**WHAT TO WORK ON:** Can you copy out the data exactly? Leave the images out.

** BEGIN RECORDS SUPPLIED **

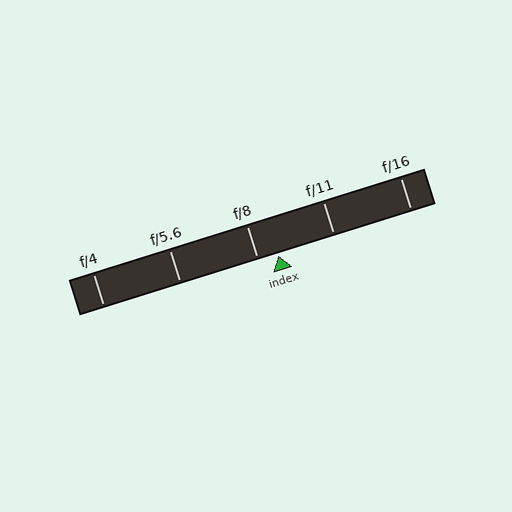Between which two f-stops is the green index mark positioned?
The index mark is between f/8 and f/11.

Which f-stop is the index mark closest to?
The index mark is closest to f/8.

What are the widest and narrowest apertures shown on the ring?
The widest aperture shown is f/4 and the narrowest is f/16.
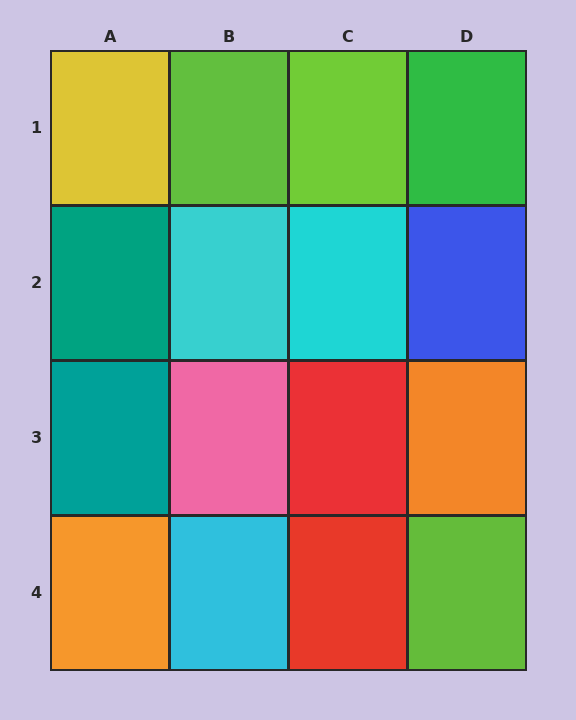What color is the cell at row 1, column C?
Lime.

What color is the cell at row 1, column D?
Green.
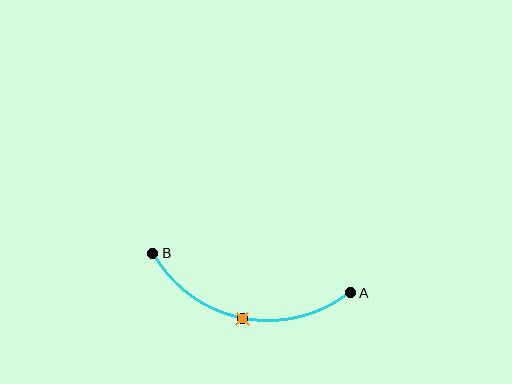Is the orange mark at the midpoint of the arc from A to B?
Yes. The orange mark lies on the arc at equal arc-length from both A and B — it is the arc midpoint.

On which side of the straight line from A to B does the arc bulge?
The arc bulges below the straight line connecting A and B.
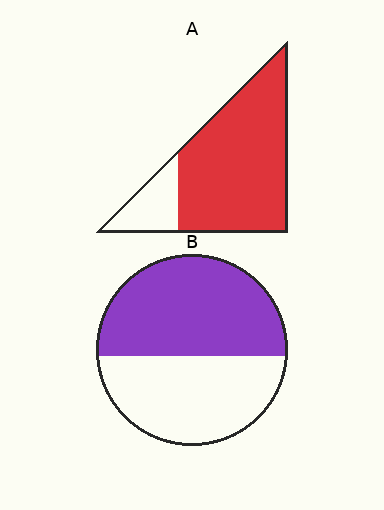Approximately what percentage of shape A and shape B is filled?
A is approximately 80% and B is approximately 55%.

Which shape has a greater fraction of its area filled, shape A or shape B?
Shape A.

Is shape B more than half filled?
Roughly half.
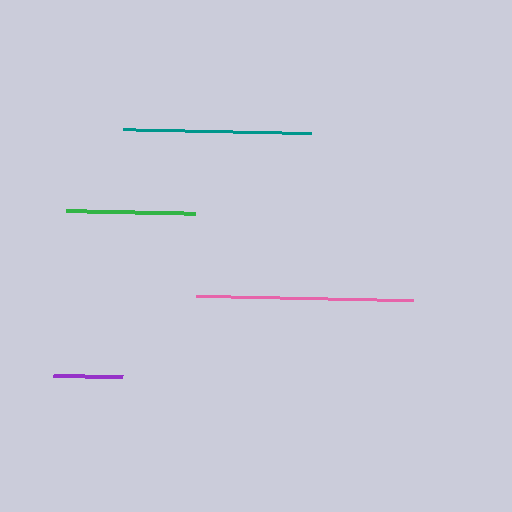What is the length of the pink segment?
The pink segment is approximately 217 pixels long.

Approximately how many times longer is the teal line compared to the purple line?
The teal line is approximately 2.7 times the length of the purple line.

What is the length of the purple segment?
The purple segment is approximately 69 pixels long.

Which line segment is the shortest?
The purple line is the shortest at approximately 69 pixels.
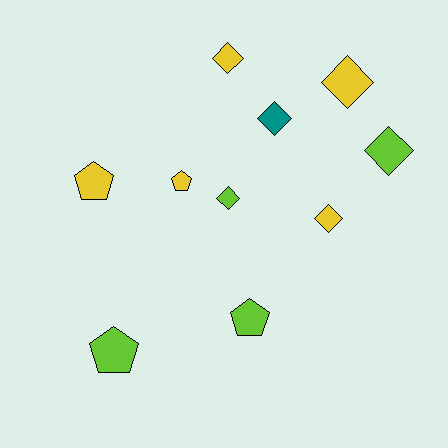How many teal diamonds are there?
There is 1 teal diamond.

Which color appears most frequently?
Yellow, with 5 objects.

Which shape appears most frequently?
Diamond, with 6 objects.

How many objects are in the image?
There are 10 objects.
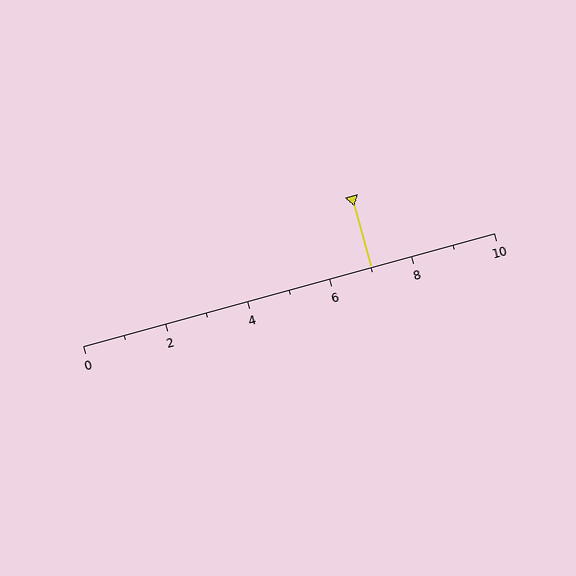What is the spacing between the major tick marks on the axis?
The major ticks are spaced 2 apart.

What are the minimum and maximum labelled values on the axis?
The axis runs from 0 to 10.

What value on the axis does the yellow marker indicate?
The marker indicates approximately 7.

** END RECORDS SUPPLIED **

**EXERCISE RESPONSE:**
Between which two f-stops is the green index mark positioned?
The index mark is between f/8 and f/11.

Which f-stop is the index mark closest to?
The index mark is closest to f/8.

What are the widest and narrowest apertures shown on the ring?
The widest aperture shown is f/4 and the narrowest is f/16.
What color is the cell at row 1, column C?
Lime.

What color is the cell at row 1, column D?
Green.
Is the orange mark at the midpoint of the arc from A to B?
Yes. The orange mark lies on the arc at equal arc-length from both A and B — it is the arc midpoint.

On which side of the straight line from A to B does the arc bulge?
The arc bulges below the straight line connecting A and B.
Approximately what percentage of shape A and shape B is filled?
A is approximately 80% and B is approximately 55%.

Which shape has a greater fraction of its area filled, shape A or shape B?
Shape A.

Is shape B more than half filled?
Roughly half.
What is the length of the pink segment?
The pink segment is approximately 217 pixels long.

Approximately how many times longer is the teal line compared to the purple line?
The teal line is approximately 2.7 times the length of the purple line.

What is the length of the purple segment?
The purple segment is approximately 69 pixels long.

Which line segment is the shortest?
The purple line is the shortest at approximately 69 pixels.
How many teal diamonds are there?
There is 1 teal diamond.

Which color appears most frequently?
Yellow, with 5 objects.

Which shape appears most frequently?
Diamond, with 6 objects.

How many objects are in the image?
There are 10 objects.
What is the spacing between the major tick marks on the axis?
The major ticks are spaced 2 apart.

What are the minimum and maximum labelled values on the axis?
The axis runs from 0 to 10.

What value on the axis does the yellow marker indicate?
The marker indicates approximately 7.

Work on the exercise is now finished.